Aim of the task –
Beginning with the line that contains "Is shape B oriented", copy each subsequent line of the data below through the last one, including both ends but not the pictures.

Extracted material –
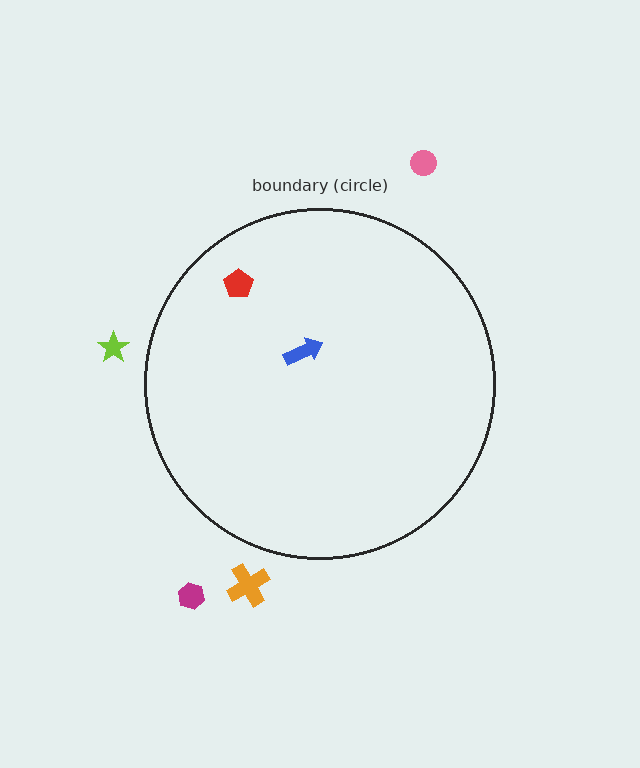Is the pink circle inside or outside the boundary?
Outside.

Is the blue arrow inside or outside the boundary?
Inside.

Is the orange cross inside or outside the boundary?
Outside.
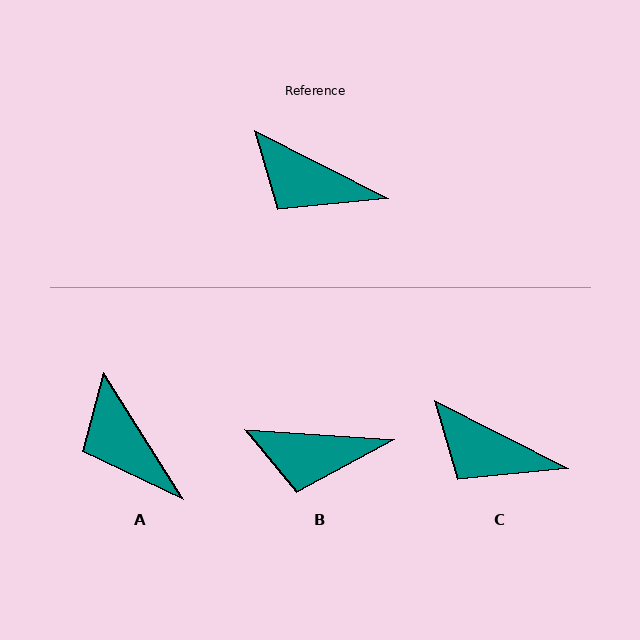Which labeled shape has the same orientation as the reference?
C.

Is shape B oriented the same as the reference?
No, it is off by about 23 degrees.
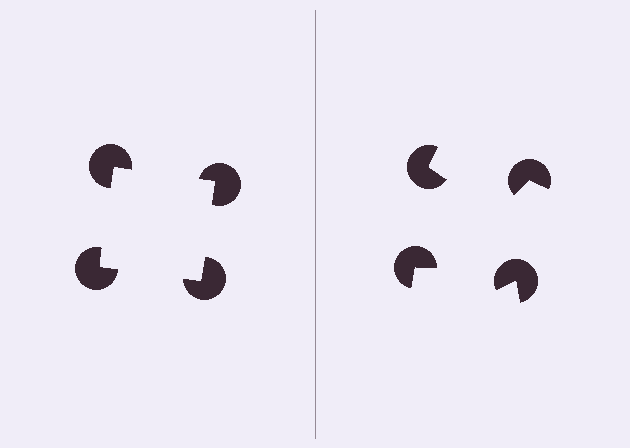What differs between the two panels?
The pac-man discs are positioned identically on both sides; only the wedge orientations differ. On the left they align to a square; on the right they are misaligned.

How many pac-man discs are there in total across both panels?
8 — 4 on each side.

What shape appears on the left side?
An illusory square.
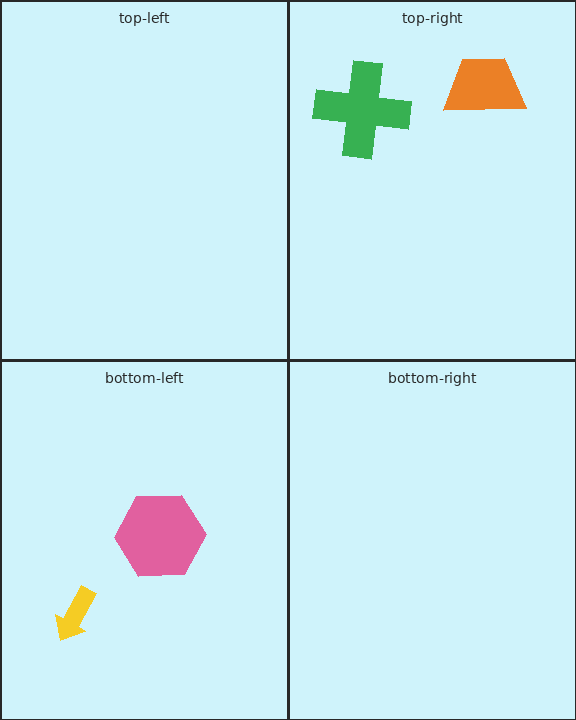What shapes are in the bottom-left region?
The pink hexagon, the yellow arrow.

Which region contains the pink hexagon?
The bottom-left region.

Output –
Is shape B oriented the same as the reference?
No, it is off by about 23 degrees.
What differs between the two panels?
The pac-man discs are positioned identically on both sides; only the wedge orientations differ. On the left they align to a square; on the right they are misaligned.

How many pac-man discs are there in total across both panels?
8 — 4 on each side.

What shape appears on the left side?
An illusory square.
What shapes are in the bottom-left region?
The pink hexagon, the yellow arrow.

Which region contains the pink hexagon?
The bottom-left region.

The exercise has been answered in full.